Items on figure properties
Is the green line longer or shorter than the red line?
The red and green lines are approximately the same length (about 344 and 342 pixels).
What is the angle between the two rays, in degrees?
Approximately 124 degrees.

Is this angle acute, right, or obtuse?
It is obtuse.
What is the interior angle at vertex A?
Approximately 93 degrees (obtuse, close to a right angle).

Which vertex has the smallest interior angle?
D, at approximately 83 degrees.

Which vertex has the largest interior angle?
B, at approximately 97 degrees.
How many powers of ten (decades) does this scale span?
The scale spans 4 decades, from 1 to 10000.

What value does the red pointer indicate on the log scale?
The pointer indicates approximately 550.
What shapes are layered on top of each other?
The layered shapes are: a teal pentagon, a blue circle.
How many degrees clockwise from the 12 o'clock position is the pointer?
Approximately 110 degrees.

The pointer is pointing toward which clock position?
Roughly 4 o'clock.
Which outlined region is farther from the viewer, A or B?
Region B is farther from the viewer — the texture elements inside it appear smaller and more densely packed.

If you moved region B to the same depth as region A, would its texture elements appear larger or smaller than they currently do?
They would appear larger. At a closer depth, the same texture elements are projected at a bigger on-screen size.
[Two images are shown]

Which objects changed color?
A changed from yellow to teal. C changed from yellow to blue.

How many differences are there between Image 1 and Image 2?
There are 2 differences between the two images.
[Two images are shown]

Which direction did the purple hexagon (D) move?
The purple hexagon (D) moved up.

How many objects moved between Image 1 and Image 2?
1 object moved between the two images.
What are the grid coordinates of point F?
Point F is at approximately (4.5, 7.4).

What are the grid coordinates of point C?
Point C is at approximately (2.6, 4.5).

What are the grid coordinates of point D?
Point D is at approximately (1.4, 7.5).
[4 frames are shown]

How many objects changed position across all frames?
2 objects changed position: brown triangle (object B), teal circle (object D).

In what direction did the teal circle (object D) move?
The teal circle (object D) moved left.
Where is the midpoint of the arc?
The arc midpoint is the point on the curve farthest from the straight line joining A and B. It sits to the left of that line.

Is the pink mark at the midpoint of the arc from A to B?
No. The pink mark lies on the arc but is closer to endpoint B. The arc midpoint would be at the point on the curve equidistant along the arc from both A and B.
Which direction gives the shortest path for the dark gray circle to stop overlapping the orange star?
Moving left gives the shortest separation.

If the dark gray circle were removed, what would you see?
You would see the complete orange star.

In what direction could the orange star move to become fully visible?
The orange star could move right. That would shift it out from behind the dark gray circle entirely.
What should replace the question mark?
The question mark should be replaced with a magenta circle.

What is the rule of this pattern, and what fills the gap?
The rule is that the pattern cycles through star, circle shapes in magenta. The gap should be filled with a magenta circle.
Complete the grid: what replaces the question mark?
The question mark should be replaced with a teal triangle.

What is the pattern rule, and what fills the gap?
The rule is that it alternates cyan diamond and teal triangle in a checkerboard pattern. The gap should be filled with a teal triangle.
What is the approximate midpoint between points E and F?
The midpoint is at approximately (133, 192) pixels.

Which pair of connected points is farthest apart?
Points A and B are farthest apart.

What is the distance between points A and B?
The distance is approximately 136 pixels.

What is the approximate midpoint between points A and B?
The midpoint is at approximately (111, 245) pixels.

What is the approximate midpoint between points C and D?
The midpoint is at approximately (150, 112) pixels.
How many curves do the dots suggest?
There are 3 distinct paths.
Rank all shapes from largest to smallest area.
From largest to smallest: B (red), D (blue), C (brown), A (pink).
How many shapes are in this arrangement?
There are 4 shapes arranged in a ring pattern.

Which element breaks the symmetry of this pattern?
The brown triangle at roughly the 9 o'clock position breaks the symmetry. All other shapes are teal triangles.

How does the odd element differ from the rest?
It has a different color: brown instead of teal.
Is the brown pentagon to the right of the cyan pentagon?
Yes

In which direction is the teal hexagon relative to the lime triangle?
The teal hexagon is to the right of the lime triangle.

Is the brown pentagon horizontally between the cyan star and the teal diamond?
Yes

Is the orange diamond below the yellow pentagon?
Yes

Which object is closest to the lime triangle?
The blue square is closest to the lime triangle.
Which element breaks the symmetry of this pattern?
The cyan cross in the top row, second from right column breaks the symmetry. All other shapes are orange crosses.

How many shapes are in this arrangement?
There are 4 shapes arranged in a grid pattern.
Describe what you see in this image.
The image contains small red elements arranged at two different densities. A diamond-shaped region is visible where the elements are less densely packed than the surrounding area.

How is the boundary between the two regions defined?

[What to do]: Write out every line of the records exactly.

[Solution for this task]:
Is the green line longer or shorter than the red line?
The red and green lines are approximately the same length (about 344 and 342 pixels).
What is the angle between the two rays, in degrees?
Approximately 124 degrees.

Is this angle acute, right, or obtuse?
It is obtuse.
What is the interior angle at vertex A?
Approximately 93 degrees (obtuse, close to a right angle).

Which vertex has the smallest interior angle?
D, at approximately 83 degrees.

Which vertex has the largest interior angle?
B, at approximately 97 degrees.
How many powers of ten (decades) does this scale span?
The scale spans 4 decades, from 1 to 10000.

What value does the red pointer indicate on the log scale?
The pointer indicates approximately 550.
What shapes are layered on top of each other?
The layered shapes are: a teal pentagon, a blue circle.
How many degrees clockwise from the 12 o'clock position is the pointer?
Approximately 110 degrees.

The pointer is pointing toward which clock position?
Roughly 4 o'clock.
Which outlined region is farther from the viewer, A or B?
Region B is farther from the viewer — the texture elements inside it appear smaller and more densely packed.

If you moved region B to the same depth as region A, would its texture elements appear larger or smaller than they currently do?
They would appear larger. At a closer depth, the same texture elements are projected at a bigger on-screen size.
[Two images are shown]

Which objects changed color?
A changed from yellow to teal. C changed from yellow to blue.

How many differences are there between Image 1 and Image 2?
There are 2 differences between the two images.
[Two images are shown]

Which direction did the purple hexagon (D) move?
The purple hexagon (D) moved up.

How many objects moved between Image 1 and Image 2?
1 object moved between the two images.
What are the grid coordinates of point F?
Point F is at approximately (4.5, 7.4).

What are the grid coordinates of point C?
Point C is at approximately (2.6, 4.5).

What are the grid coordinates of point D?
Point D is at approximately (1.4, 7.5).
[4 frames are shown]

How many objects changed position across all frames?
2 objects changed position: brown triangle (object B), teal circle (object D).

In what direction did the teal circle (object D) move?
The teal circle (object D) moved left.
Where is the midpoint of the arc?
The arc midpoint is the point on the curve farthest from the straight line joining A and B. It sits to the left of that line.

Is the pink mark at the midpoint of the arc from A to B?
No. The pink mark lies on the arc but is closer to endpoint B. The arc midpoint would be at the point on the curve equidistant along the arc from both A and B.
Which direction gives the shortest path for the dark gray circle to stop overlapping the orange star?
Moving left gives the shortest separation.

If the dark gray circle were removed, what would you see?
You would see the complete orange star.

In what direction could the orange star move to become fully visible?
The orange star could move right. That would shift it out from behind the dark gray circle entirely.
What should replace the question mark?
The question mark should be replaced with a magenta circle.

What is the rule of this pattern, and what fills the gap?
The rule is that the pattern cycles through star, circle shapes in magenta. The gap should be filled with a magenta circle.
Complete the grid: what replaces the question mark?
The question mark should be replaced with a teal triangle.

What is the pattern rule, and what fills the gap?
The rule is that it alternates cyan diamond and teal triangle in a checkerboard pattern. The gap should be filled with a teal triangle.
What is the approximate midpoint between points E and F?
The midpoint is at approximately (133, 192) pixels.

Which pair of connected points is farthest apart?
Points A and B are farthest apart.

What is the distance between points A and B?
The distance is approximately 136 pixels.

What is the approximate midpoint between points A and B?
The midpoint is at approximately (111, 245) pixels.

What is the approximate midpoint between points C and D?
The midpoint is at approximately (150, 112) pixels.
How many curves do the dots suggest?
There are 3 distinct paths.
Rank all shapes from largest to smallest area.
From largest to smallest: B (red), D (blue), C (brown), A (pink).
How many shapes are in this arrangement?
There are 4 shapes arranged in a ring pattern.

Which element breaks the symmetry of this pattern?
The brown triangle at roughly the 9 o'clock position breaks the symmetry. All other shapes are teal triangles.

How does the odd element differ from the rest?
It has a different color: brown instead of teal.
Is the brown pentagon to the right of the cyan pentagon?
Yes

In which direction is the teal hexagon relative to the lime triangle?
The teal hexagon is to the right of the lime triangle.

Is the brown pentagon horizontally between the cyan star and the teal diamond?
Yes

Is the orange diamond below the yellow pentagon?
Yes

Which object is closest to the lime triangle?
The blue square is closest to the lime triangle.
Which element breaks the symmetry of this pattern?
The cyan cross in the top row, second from right column breaks the symmetry. All other shapes are orange crosses.

How many shapes are in this arrangement?
There are 4 shapes arranged in a grid pattern.
Describe what you see in this image.
The image contains small red elements arranged at two different densities. A diamond-shaped region is visible where the elements are less densely packed than the surrounding area.

How is the boundary between the two regions defined?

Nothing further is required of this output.